DIRECTIONS FOR THIS TASK:
Copy out the data exactly, leaving the pictures behind.
##### INFORMATION SUPPLIED #####
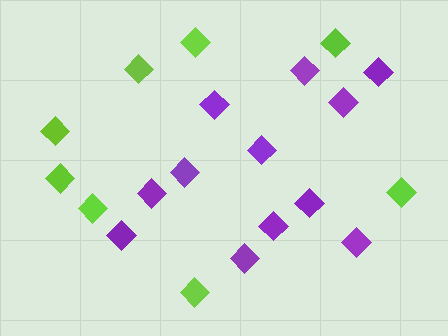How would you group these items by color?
There are 2 groups: one group of purple diamonds (12) and one group of lime diamonds (8).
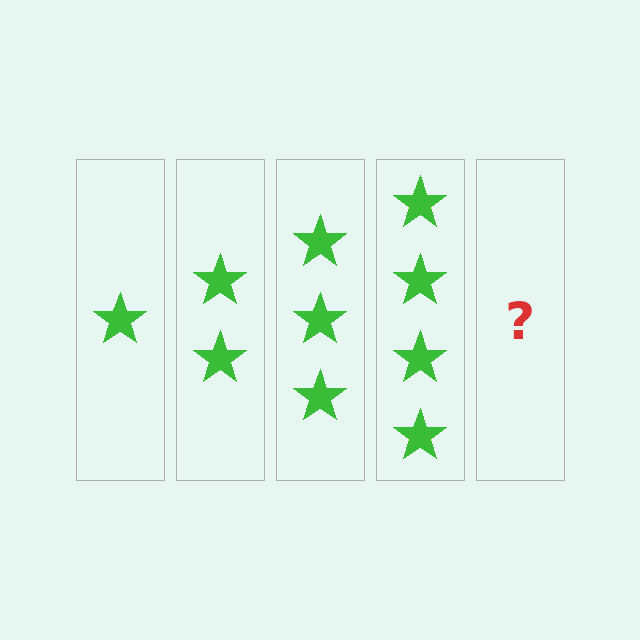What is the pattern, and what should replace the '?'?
The pattern is that each step adds one more star. The '?' should be 5 stars.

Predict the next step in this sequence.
The next step is 5 stars.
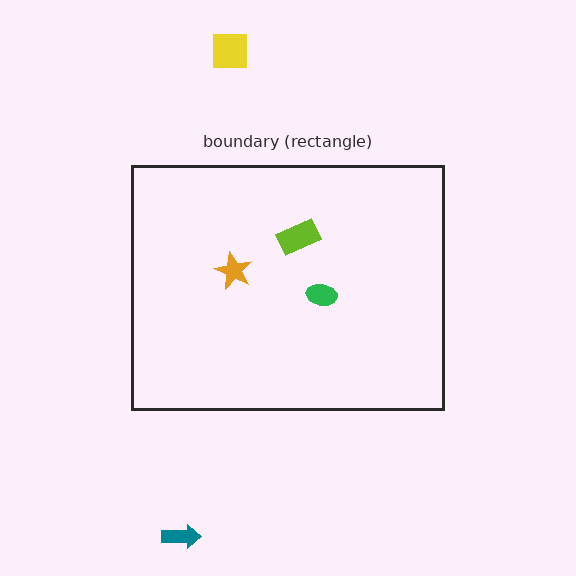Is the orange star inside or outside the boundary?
Inside.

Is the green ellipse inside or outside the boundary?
Inside.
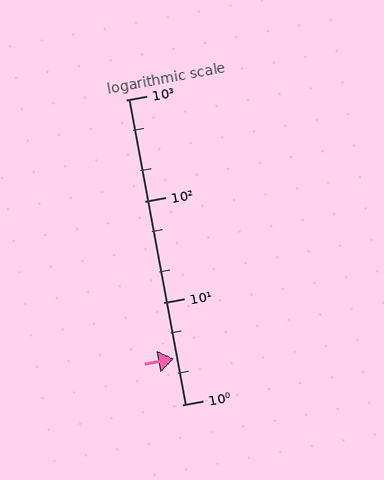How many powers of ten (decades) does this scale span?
The scale spans 3 decades, from 1 to 1000.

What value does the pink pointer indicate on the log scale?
The pointer indicates approximately 2.8.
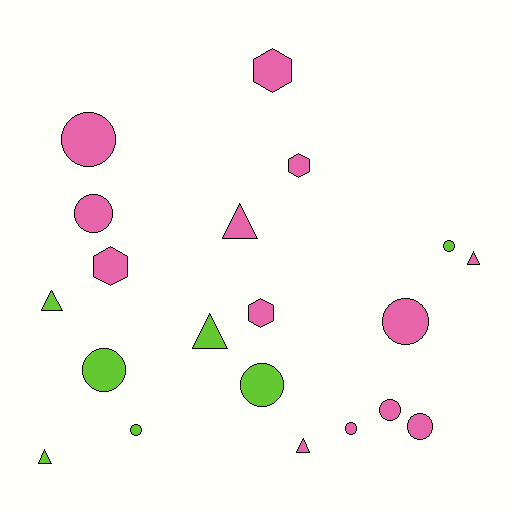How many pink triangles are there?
There are 3 pink triangles.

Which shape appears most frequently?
Circle, with 10 objects.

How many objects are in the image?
There are 20 objects.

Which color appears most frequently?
Pink, with 13 objects.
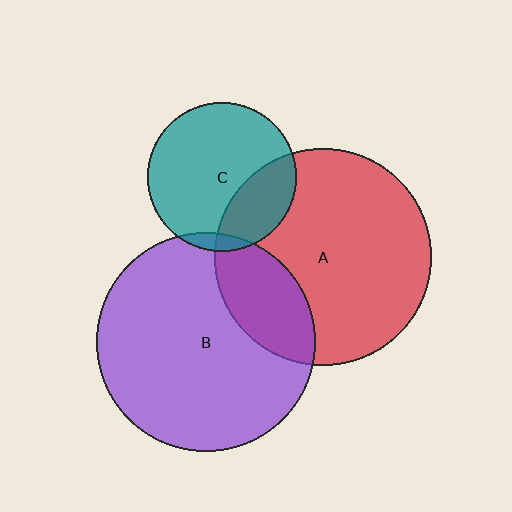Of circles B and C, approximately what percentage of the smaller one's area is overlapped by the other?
Approximately 5%.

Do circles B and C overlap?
Yes.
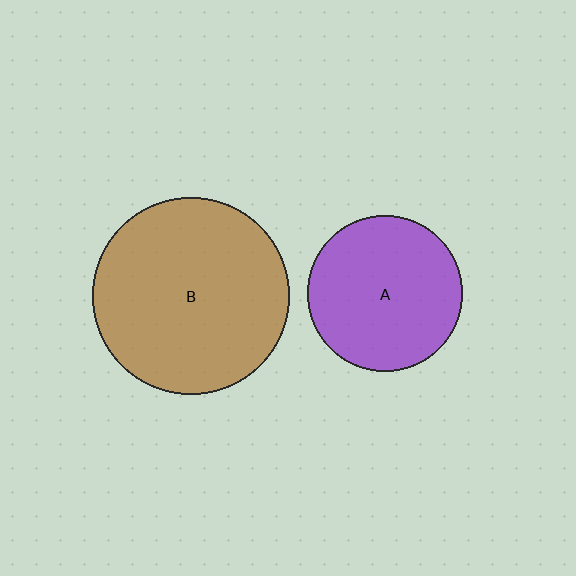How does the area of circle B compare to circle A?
Approximately 1.6 times.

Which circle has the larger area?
Circle B (brown).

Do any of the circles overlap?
No, none of the circles overlap.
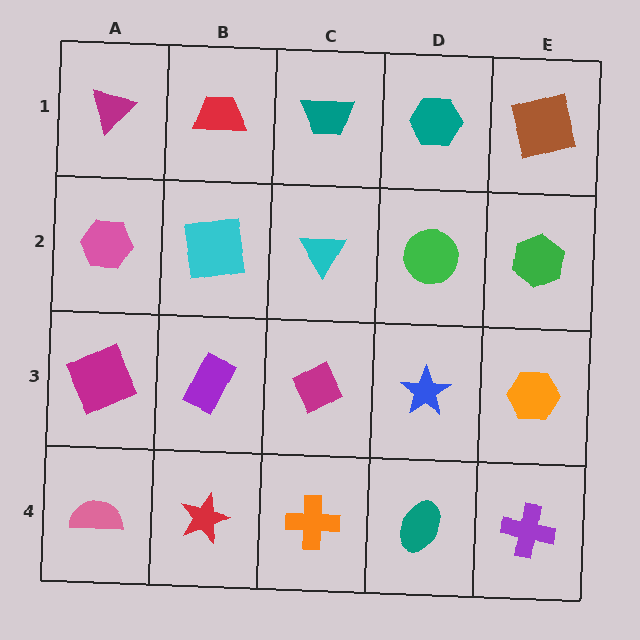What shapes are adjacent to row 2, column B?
A red trapezoid (row 1, column B), a purple rectangle (row 3, column B), a pink hexagon (row 2, column A), a cyan triangle (row 2, column C).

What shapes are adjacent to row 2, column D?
A teal hexagon (row 1, column D), a blue star (row 3, column D), a cyan triangle (row 2, column C), a green hexagon (row 2, column E).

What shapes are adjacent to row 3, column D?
A green circle (row 2, column D), a teal ellipse (row 4, column D), a magenta diamond (row 3, column C), an orange hexagon (row 3, column E).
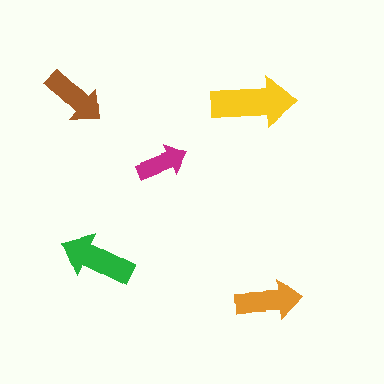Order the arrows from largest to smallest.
the yellow one, the green one, the orange one, the brown one, the magenta one.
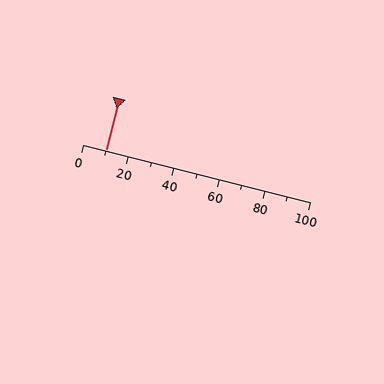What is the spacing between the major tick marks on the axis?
The major ticks are spaced 20 apart.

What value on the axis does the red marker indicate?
The marker indicates approximately 10.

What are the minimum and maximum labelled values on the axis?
The axis runs from 0 to 100.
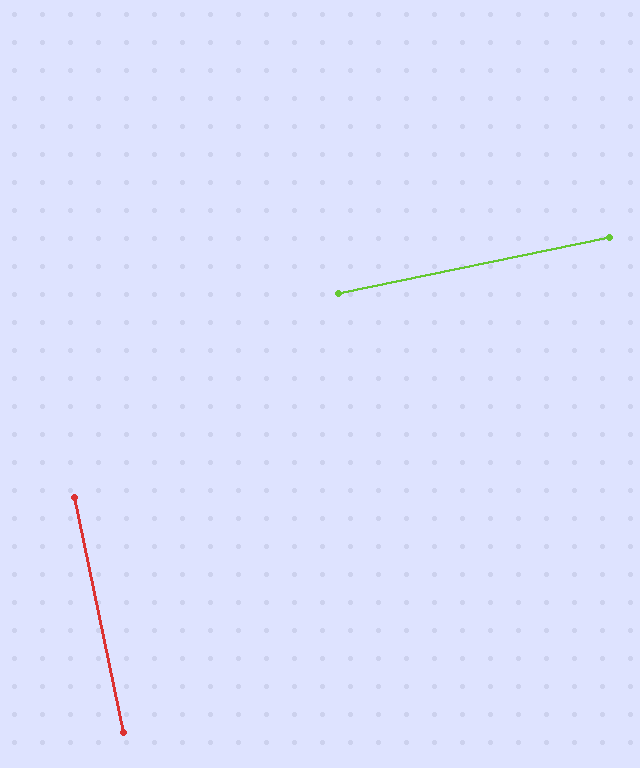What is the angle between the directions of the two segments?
Approximately 90 degrees.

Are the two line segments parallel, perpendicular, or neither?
Perpendicular — they meet at approximately 90°.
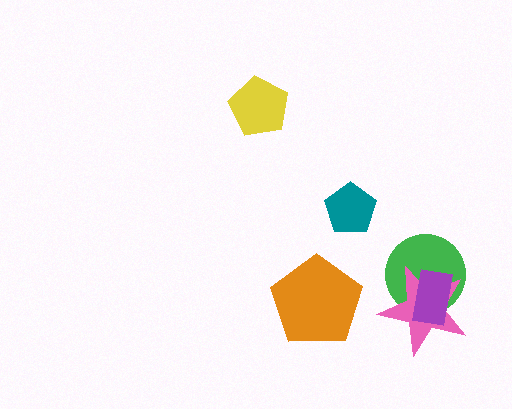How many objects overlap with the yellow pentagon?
0 objects overlap with the yellow pentagon.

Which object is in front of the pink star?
The purple rectangle is in front of the pink star.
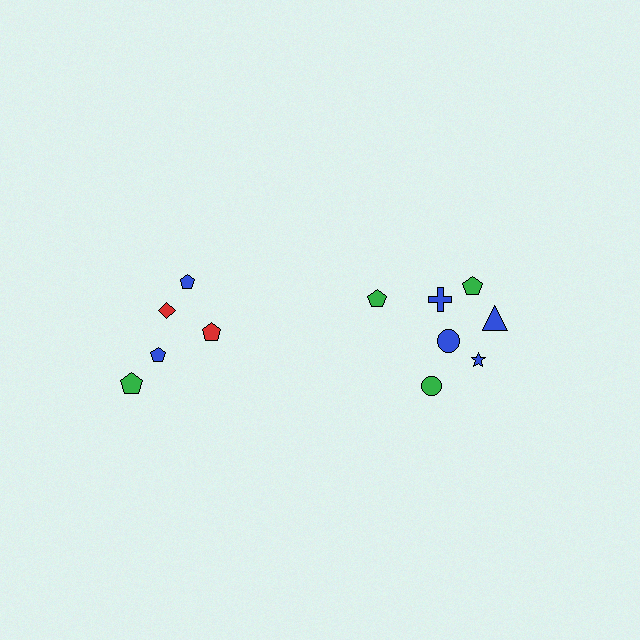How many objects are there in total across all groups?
There are 12 objects.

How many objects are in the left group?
There are 5 objects.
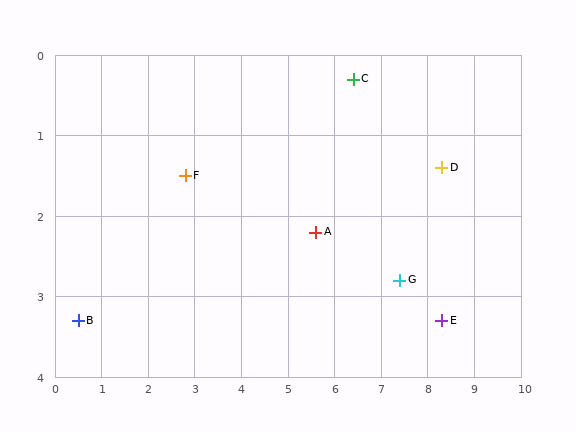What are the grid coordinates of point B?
Point B is at approximately (0.5, 3.3).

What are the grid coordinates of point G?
Point G is at approximately (7.4, 2.8).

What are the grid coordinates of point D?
Point D is at approximately (8.3, 1.4).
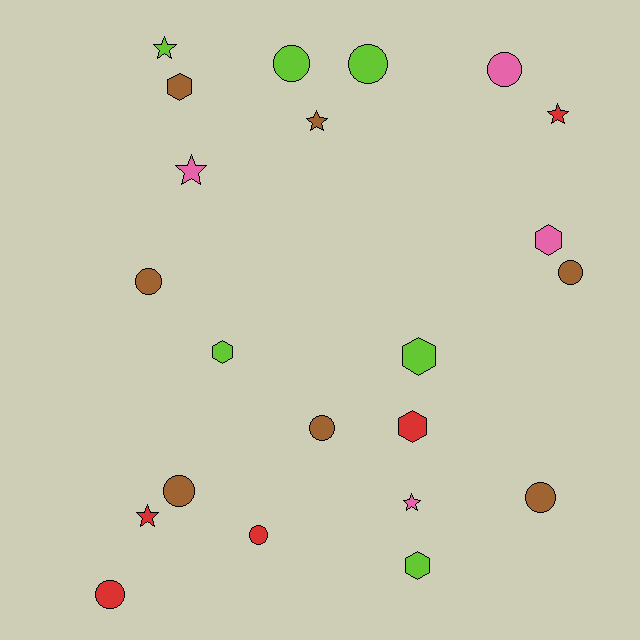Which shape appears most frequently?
Circle, with 10 objects.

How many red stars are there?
There are 2 red stars.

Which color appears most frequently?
Brown, with 7 objects.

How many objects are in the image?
There are 22 objects.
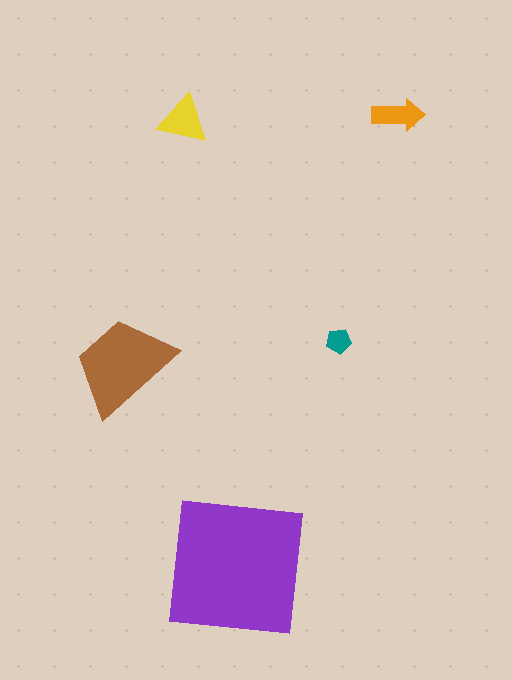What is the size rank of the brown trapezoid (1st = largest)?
2nd.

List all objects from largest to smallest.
The purple square, the brown trapezoid, the yellow triangle, the orange arrow, the teal pentagon.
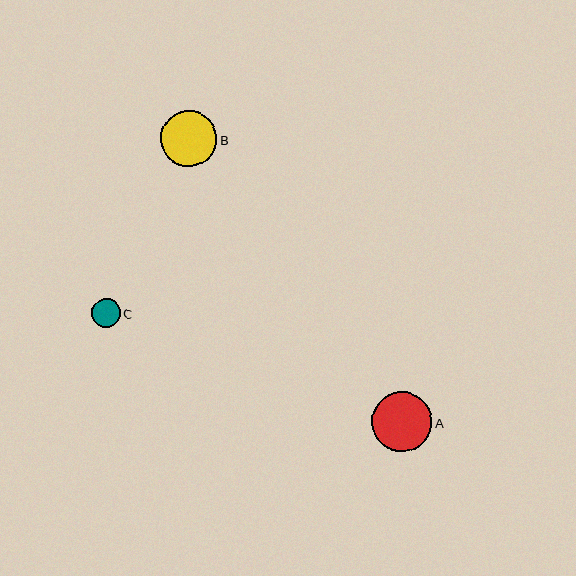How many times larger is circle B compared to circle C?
Circle B is approximately 1.9 times the size of circle C.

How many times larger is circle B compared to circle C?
Circle B is approximately 1.9 times the size of circle C.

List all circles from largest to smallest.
From largest to smallest: A, B, C.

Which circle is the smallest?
Circle C is the smallest with a size of approximately 29 pixels.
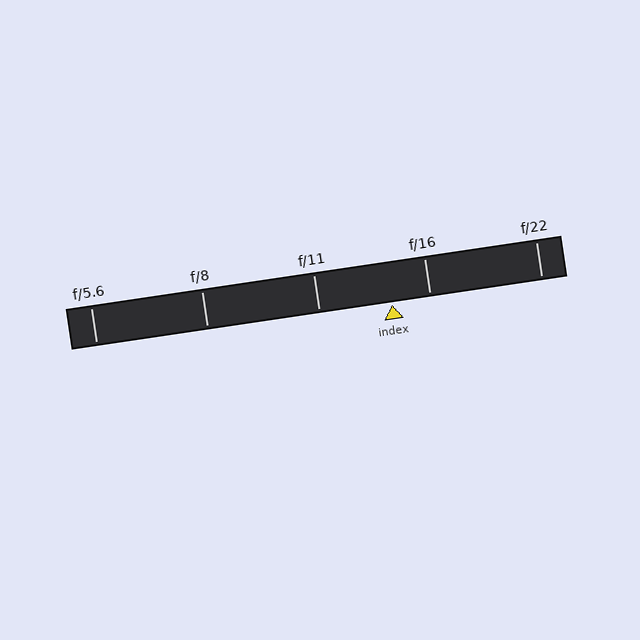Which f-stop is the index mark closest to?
The index mark is closest to f/16.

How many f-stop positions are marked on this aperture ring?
There are 5 f-stop positions marked.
#####
EXPECTED OUTPUT:
How would you group these items by color?
There are 2 groups: one group of purple diamonds (12) and one group of lime diamonds (8).
What is the pattern, and what should replace the '?'?
The pattern is that each step adds one more star. The '?' should be 5 stars.

Predict the next step in this sequence.
The next step is 5 stars.
Is the orange star inside or outside the boundary?
Inside.

Is the green ellipse inside or outside the boundary?
Inside.
How many powers of ten (decades) does this scale span?
The scale spans 3 decades, from 1 to 1000.

What value does the pink pointer indicate on the log scale?
The pointer indicates approximately 2.8.
How many pink triangles are there?
There are 3 pink triangles.

Which shape appears most frequently?
Circle, with 10 objects.

How many objects are in the image?
There are 20 objects.

Which color appears most frequently?
Pink, with 13 objects.
Of circles B and C, approximately what percentage of the smaller one's area is overlapped by the other?
Approximately 5%.

Do circles B and C overlap?
Yes.
How does the area of circle B compare to circle A?
Approximately 1.6 times.

Which circle has the larger area?
Circle B (brown).

Do any of the circles overlap?
No, none of the circles overlap.
What shapes are adjacent to row 2, column B?
A red trapezoid (row 1, column B), a purple rectangle (row 3, column B), a pink hexagon (row 2, column A), a cyan triangle (row 2, column C).

What shapes are adjacent to row 2, column D?
A teal hexagon (row 1, column D), a blue star (row 3, column D), a cyan triangle (row 2, column C), a green hexagon (row 2, column E).

What shapes are adjacent to row 3, column D?
A green circle (row 2, column D), a teal ellipse (row 4, column D), a magenta diamond (row 3, column C), an orange hexagon (row 3, column E).
Order the arrows from largest to smallest.
the yellow one, the green one, the orange one, the brown one, the magenta one.
What is the spacing between the major tick marks on the axis?
The major ticks are spaced 20 apart.

What value on the axis does the red marker indicate?
The marker indicates approximately 10.

What are the minimum and maximum labelled values on the axis?
The axis runs from 0 to 100.
What is the angle between the directions of the two segments?
Approximately 90 degrees.

Are the two line segments parallel, perpendicular, or neither?
Perpendicular — they meet at approximately 90°.
How many objects overlap with the yellow pentagon?
0 objects overlap with the yellow pentagon.

Which object is in front of the pink star?
The purple rectangle is in front of the pink star.
How many objects are there in total across all groups?
There are 12 objects.

How many objects are in the left group?
There are 5 objects.
What are the grid coordinates of point B?
Point B is at approximately (0.5, 3.3).

What are the grid coordinates of point G?
Point G is at approximately (7.4, 2.8).

What are the grid coordinates of point D?
Point D is at approximately (8.3, 1.4).
Which shape appears most frequently?
Circle, with 10 objects.

How many red stars are there?
There are 2 red stars.

Which color appears most frequently?
Brown, with 7 objects.

How many objects are in the image?
There are 22 objects.
What is the size rank of the brown trapezoid (1st = largest)?
2nd.

List all objects from largest to smallest.
The purple square, the brown trapezoid, the yellow triangle, the orange arrow, the teal pentagon.
How many times larger is circle B compared to circle C?
Circle B is approximately 1.9 times the size of circle C.

How many times larger is circle B compared to circle C?
Circle B is approximately 1.9 times the size of circle C.

List all circles from largest to smallest.
From largest to smallest: A, B, C.

Which circle is the smallest?
Circle C is the smallest with a size of approximately 29 pixels.
Which f-stop is the index mark closest to?
The index mark is closest to f/16.

How many f-stop positions are marked on this aperture ring?
There are 5 f-stop positions marked.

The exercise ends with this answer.